[Illustrated geometry question entries]
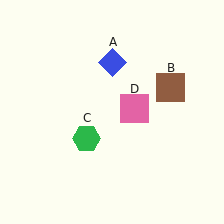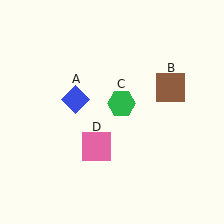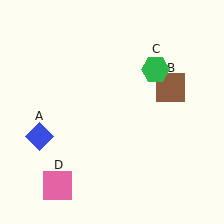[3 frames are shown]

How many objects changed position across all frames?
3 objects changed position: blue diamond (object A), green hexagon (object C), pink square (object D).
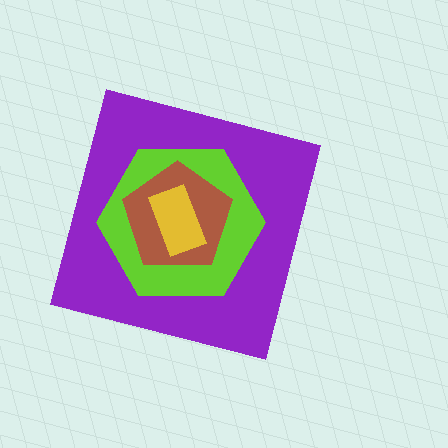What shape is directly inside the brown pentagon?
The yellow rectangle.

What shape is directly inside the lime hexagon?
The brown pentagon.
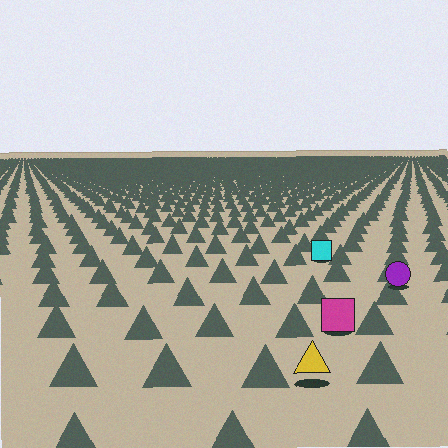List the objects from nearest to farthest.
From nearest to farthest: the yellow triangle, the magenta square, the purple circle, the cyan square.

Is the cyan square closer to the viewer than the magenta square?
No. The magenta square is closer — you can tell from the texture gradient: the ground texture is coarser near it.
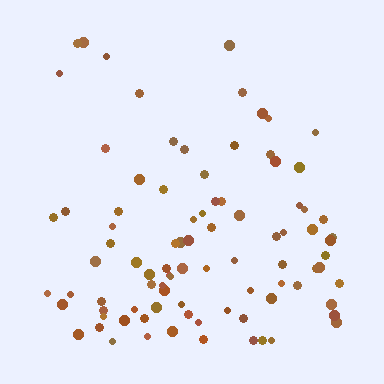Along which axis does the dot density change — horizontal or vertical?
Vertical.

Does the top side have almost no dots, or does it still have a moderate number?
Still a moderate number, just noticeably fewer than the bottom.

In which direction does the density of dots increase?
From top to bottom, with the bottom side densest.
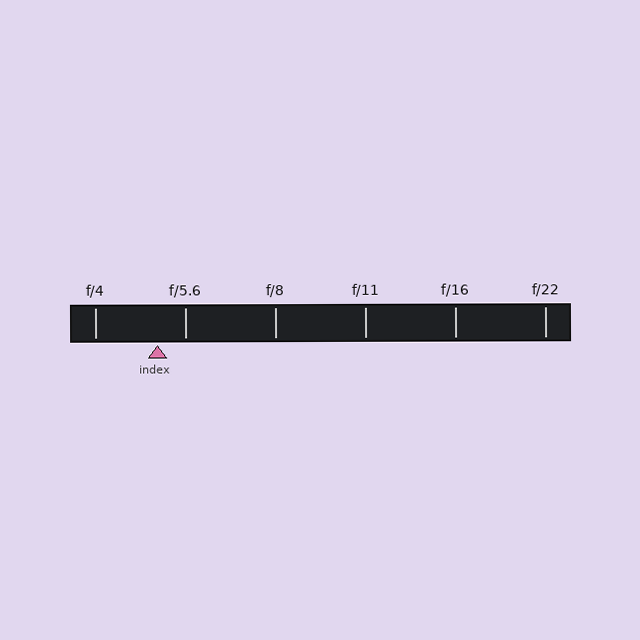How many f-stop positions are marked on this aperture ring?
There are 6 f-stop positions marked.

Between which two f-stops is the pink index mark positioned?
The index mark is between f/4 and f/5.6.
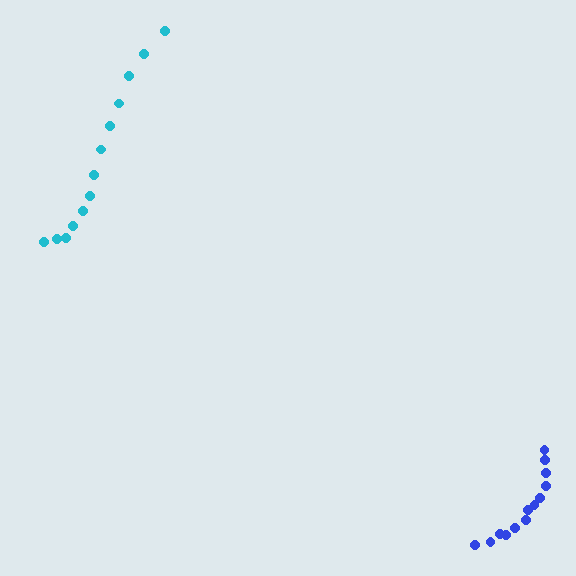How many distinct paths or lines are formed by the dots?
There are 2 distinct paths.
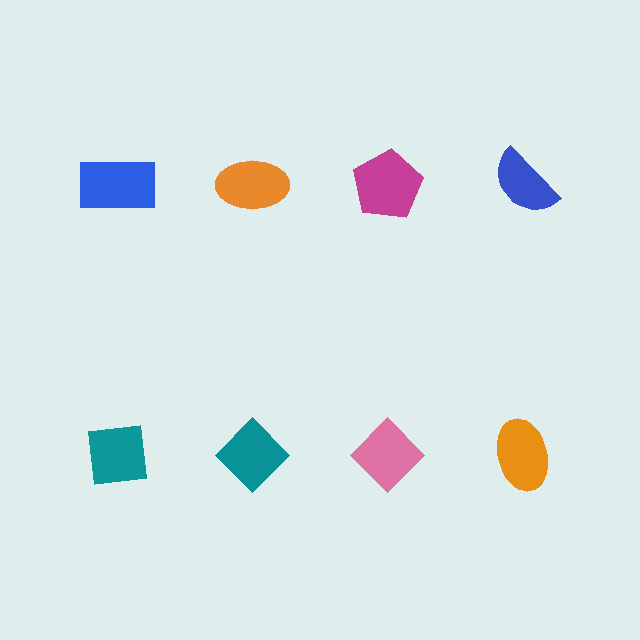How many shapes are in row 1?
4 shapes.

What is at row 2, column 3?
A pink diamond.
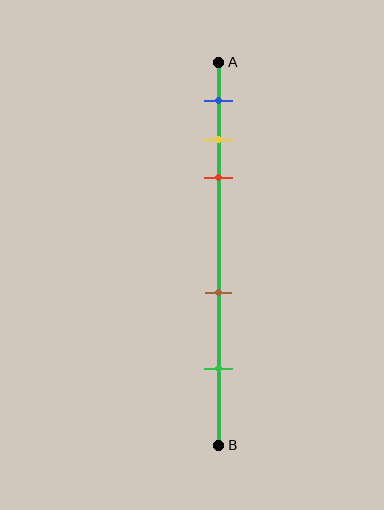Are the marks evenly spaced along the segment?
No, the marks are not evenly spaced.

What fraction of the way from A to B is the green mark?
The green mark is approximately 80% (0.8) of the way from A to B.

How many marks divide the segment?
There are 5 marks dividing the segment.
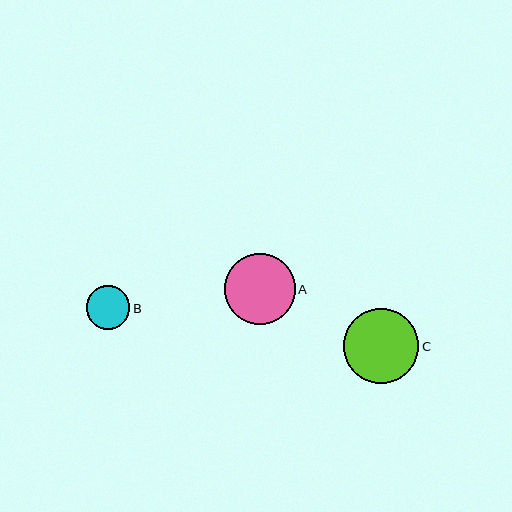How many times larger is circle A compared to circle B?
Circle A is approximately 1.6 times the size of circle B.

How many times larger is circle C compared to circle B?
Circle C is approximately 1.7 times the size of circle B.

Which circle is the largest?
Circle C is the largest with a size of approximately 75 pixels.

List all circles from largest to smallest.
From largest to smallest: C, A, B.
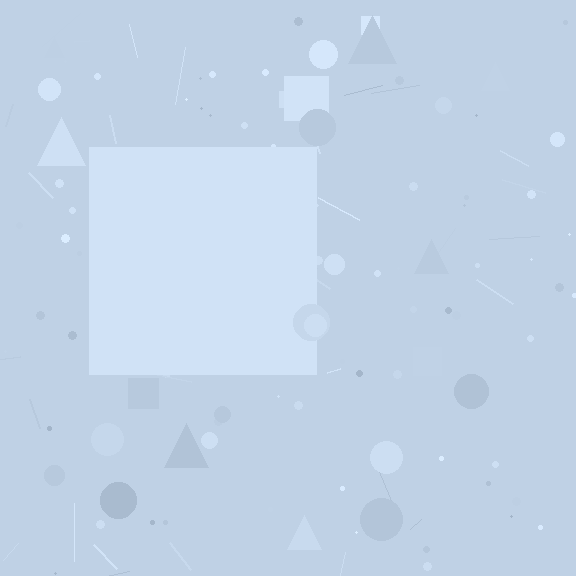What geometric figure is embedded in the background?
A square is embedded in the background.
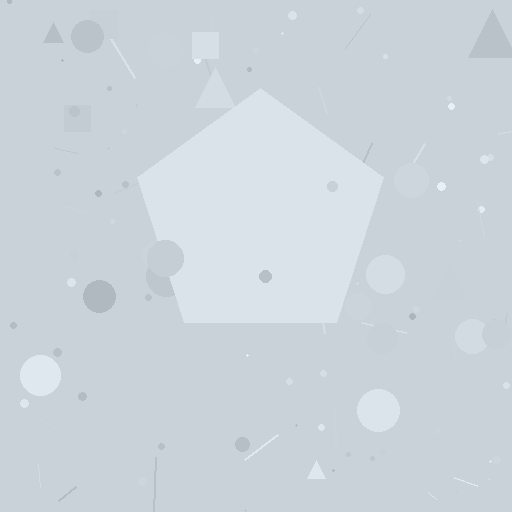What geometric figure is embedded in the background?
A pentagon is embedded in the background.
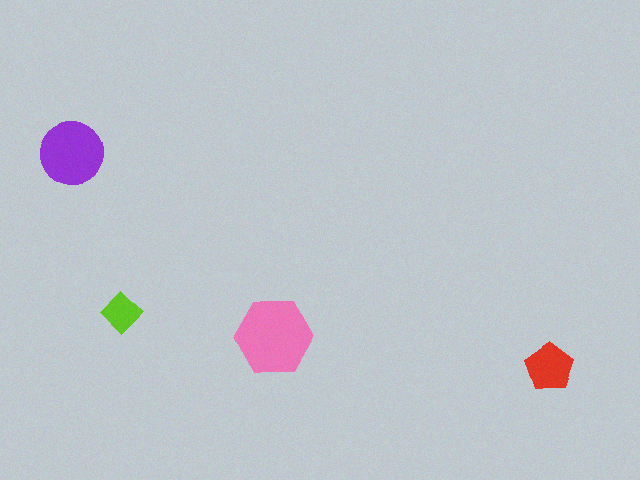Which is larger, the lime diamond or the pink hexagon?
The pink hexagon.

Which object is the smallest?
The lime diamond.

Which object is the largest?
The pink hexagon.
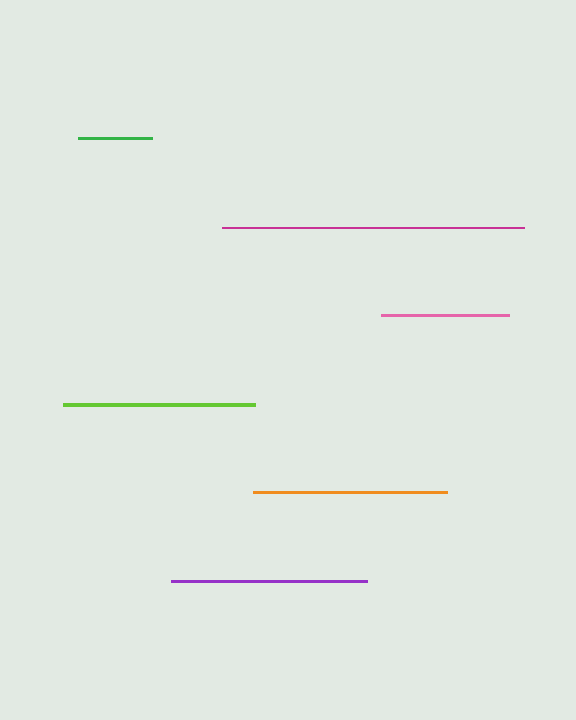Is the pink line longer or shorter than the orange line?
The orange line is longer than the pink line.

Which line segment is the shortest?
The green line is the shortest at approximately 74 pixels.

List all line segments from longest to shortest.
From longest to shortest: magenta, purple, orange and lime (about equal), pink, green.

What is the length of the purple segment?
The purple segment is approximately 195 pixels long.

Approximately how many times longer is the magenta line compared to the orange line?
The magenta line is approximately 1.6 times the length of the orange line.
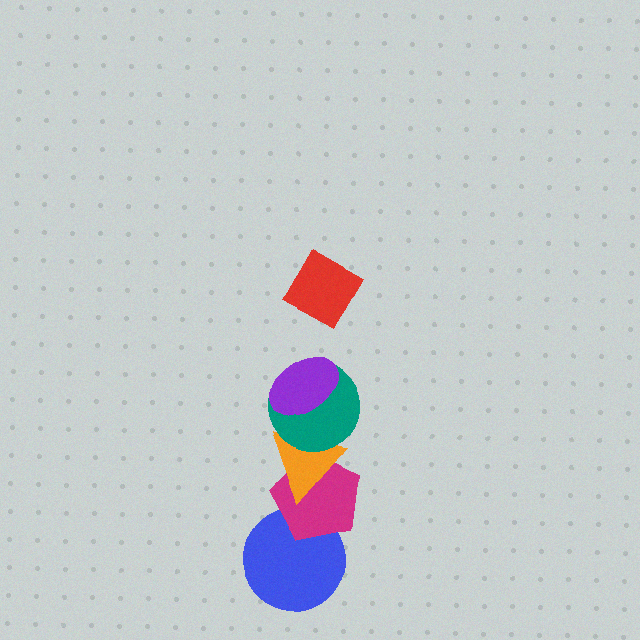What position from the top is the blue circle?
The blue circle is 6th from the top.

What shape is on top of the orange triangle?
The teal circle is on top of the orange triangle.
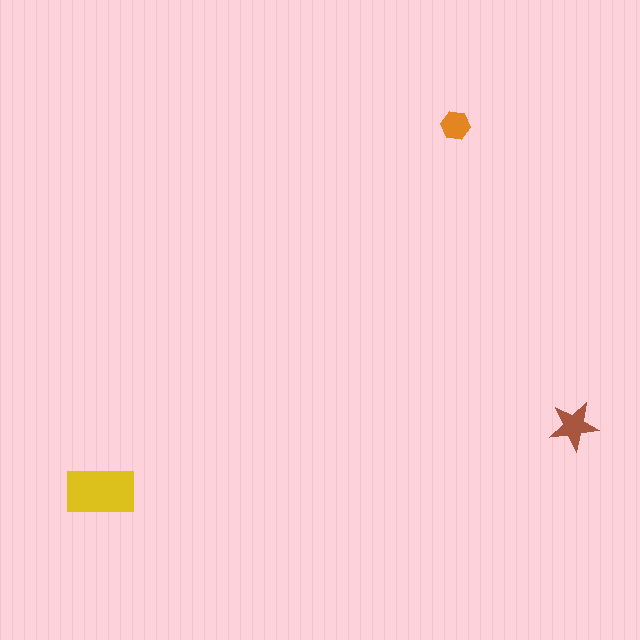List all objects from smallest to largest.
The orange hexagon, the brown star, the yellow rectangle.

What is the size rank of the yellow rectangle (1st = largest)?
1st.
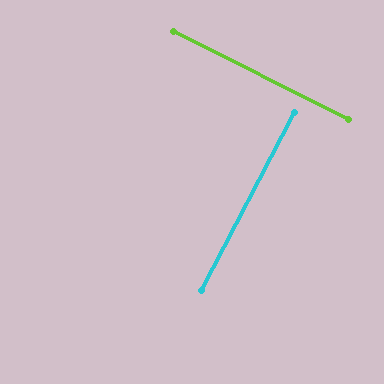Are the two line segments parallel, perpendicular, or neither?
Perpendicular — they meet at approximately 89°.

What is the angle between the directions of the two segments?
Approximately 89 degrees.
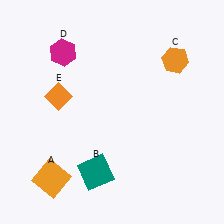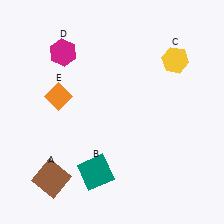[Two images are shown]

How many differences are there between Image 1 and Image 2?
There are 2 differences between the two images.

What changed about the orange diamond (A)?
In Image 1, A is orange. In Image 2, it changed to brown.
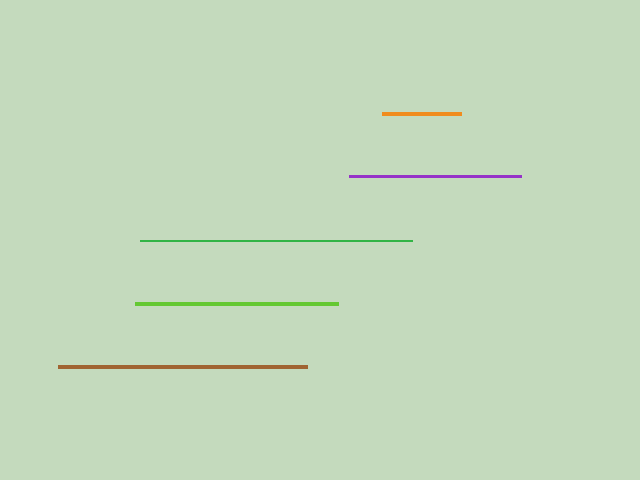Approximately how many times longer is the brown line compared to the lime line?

** PROMPT **
Return exactly the lines from the one with "List all line" to the one with "[Two images are shown]", both ends kept, and only those. Images are left out.

** TASK ANSWER **
List all line segments from longest to shortest.
From longest to shortest: magenta, purple, orange and lime (about equal), pink, green.

What is the length of the purple segment?
The purple segment is approximately 195 pixels long.

Approximately how many times longer is the magenta line compared to the orange line?
The magenta line is approximately 1.6 times the length of the orange line.
What position from the top is the blue circle?
The blue circle is 6th from the top.

What shape is on top of the orange triangle?
The teal circle is on top of the orange triangle.
List all objects from smallest to largest.
The orange hexagon, the brown star, the yellow rectangle.

What is the size rank of the yellow rectangle (1st = largest)?
1st.
Are the two line segments parallel, perpendicular, or neither?
Perpendicular — they meet at approximately 89°.

What is the angle between the directions of the two segments?
Approximately 89 degrees.
[Two images are shown]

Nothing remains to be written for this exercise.